Records to process →

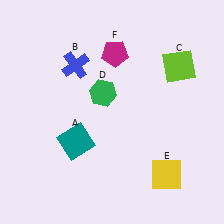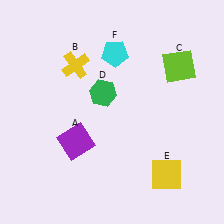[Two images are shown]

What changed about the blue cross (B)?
In Image 1, B is blue. In Image 2, it changed to yellow.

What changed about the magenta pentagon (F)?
In Image 1, F is magenta. In Image 2, it changed to cyan.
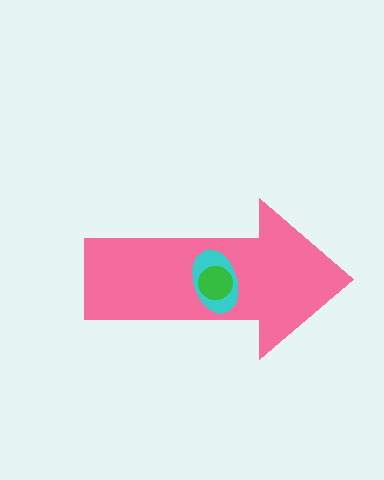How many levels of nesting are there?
3.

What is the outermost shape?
The pink arrow.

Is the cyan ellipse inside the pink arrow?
Yes.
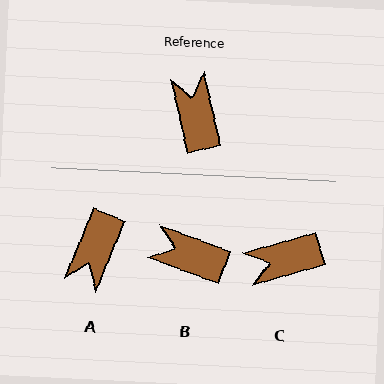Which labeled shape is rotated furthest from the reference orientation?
A, about 144 degrees away.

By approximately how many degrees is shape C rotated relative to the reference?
Approximately 93 degrees counter-clockwise.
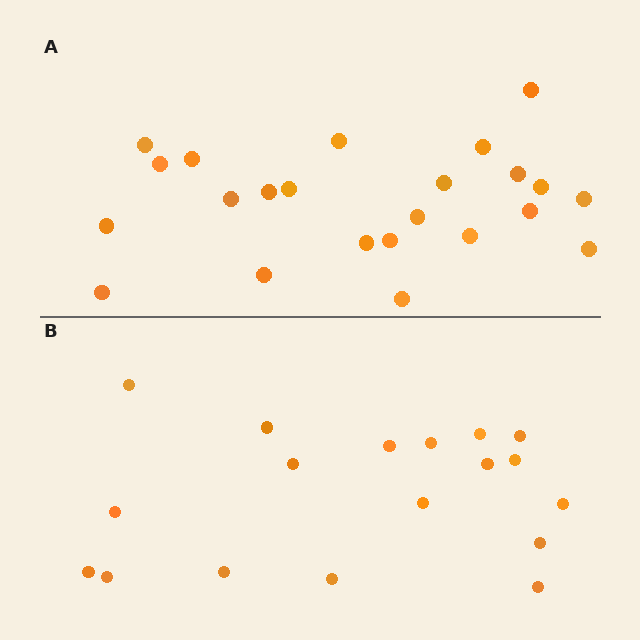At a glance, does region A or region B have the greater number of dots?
Region A (the top region) has more dots.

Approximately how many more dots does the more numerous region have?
Region A has about 5 more dots than region B.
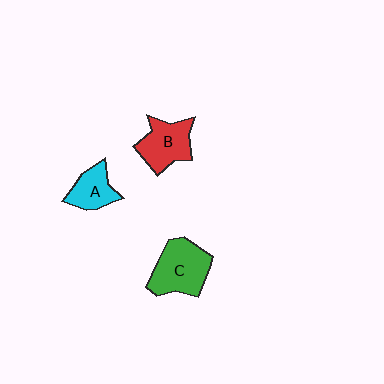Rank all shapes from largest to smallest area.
From largest to smallest: C (green), B (red), A (cyan).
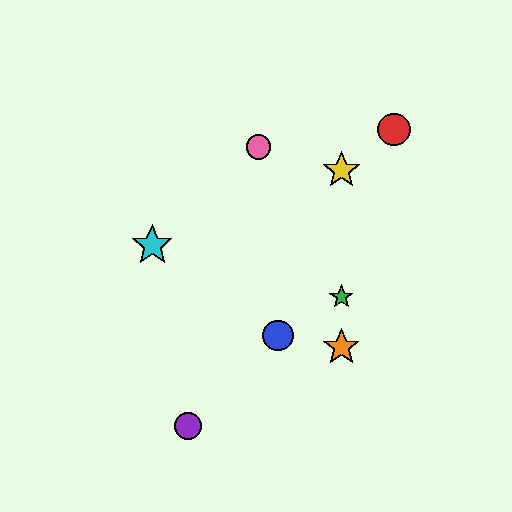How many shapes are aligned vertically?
3 shapes (the green star, the yellow star, the orange star) are aligned vertically.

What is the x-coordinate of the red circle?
The red circle is at x≈394.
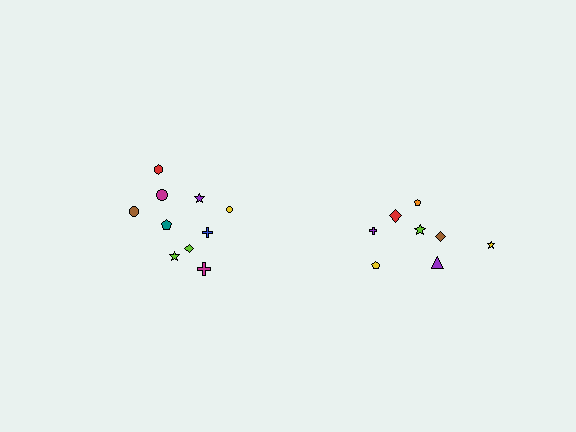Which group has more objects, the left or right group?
The left group.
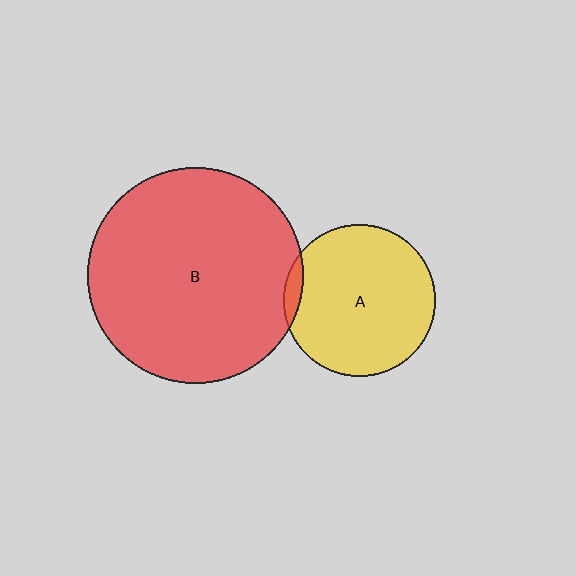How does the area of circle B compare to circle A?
Approximately 2.0 times.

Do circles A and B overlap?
Yes.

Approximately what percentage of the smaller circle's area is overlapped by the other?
Approximately 5%.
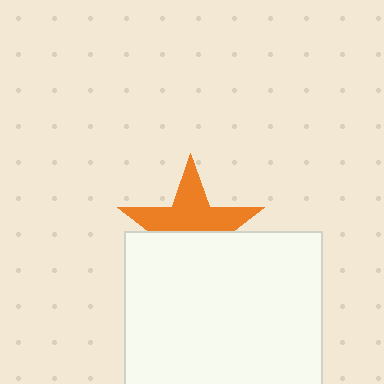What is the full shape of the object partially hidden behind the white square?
The partially hidden object is an orange star.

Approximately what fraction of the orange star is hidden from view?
Roughly 46% of the orange star is hidden behind the white square.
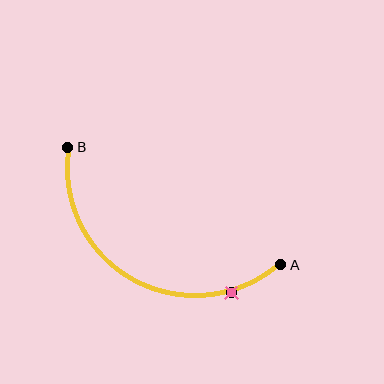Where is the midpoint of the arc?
The arc midpoint is the point on the curve farthest from the straight line joining A and B. It sits below that line.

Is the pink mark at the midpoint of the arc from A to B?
No. The pink mark lies on the arc but is closer to endpoint A. The arc midpoint would be at the point on the curve equidistant along the arc from both A and B.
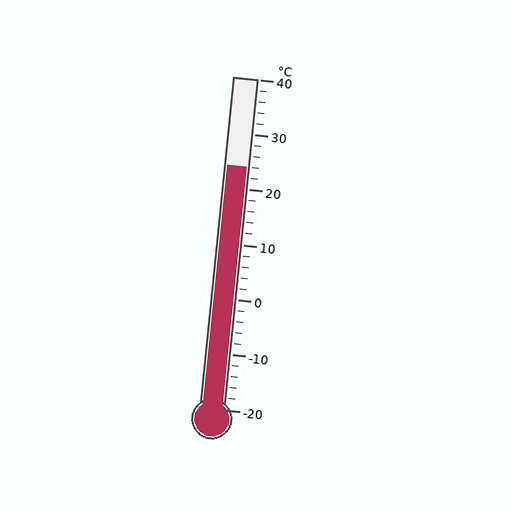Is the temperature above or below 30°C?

Problem requirements → Give the data above again in full and unchanged, skipping the pictures.

Exercise response →
[Two images are shown]

What changed about the blue cross (B)?
In Image 1, B is blue. In Image 2, it changed to yellow.

What changed about the magenta pentagon (F)?
In Image 1, F is magenta. In Image 2, it changed to cyan.
How many levels of nesting are there?
3.

What is the outermost shape?
The pink arrow.

Is the cyan ellipse inside the pink arrow?
Yes.
Which labeled shape is rotated furthest from the reference orientation?
A, about 144 degrees away.

By approximately how many degrees is shape C rotated relative to the reference?
Approximately 93 degrees counter-clockwise.
At a glance, does region A or region B have the greater number of dots?
Region A (the top region) has more dots.

Approximately how many more dots does the more numerous region have?
Region A has about 5 more dots than region B.
Rank all shapes from largest to smallest area.
From largest to smallest: C (green), B (red), A (cyan).
How many shapes are aligned vertically?
3 shapes (the green star, the yellow star, the orange star) are aligned vertically.

What is the x-coordinate of the red circle?
The red circle is at x≈394.
Which group has more objects, the left or right group?
The left group.
How does the area of circle B compare to circle A?
Approximately 2.0 times.

Do circles A and B overlap?
Yes.

Approximately what percentage of the smaller circle's area is overlapped by the other?
Approximately 5%.
What is the full shape of the object partially hidden behind the white square?
The partially hidden object is an orange star.

Approximately what fraction of the orange star is hidden from view?
Roughly 46% of the orange star is hidden behind the white square.
Where is the midpoint of the arc?
The arc midpoint is the point on the curve farthest from the straight line joining A and B. It sits below that line.

Is the pink mark at the midpoint of the arc from A to B?
No. The pink mark lies on the arc but is closer to endpoint A. The arc midpoint would be at the point on the curve equidistant along the arc from both A and B.
Is the temperature above or below 30°C?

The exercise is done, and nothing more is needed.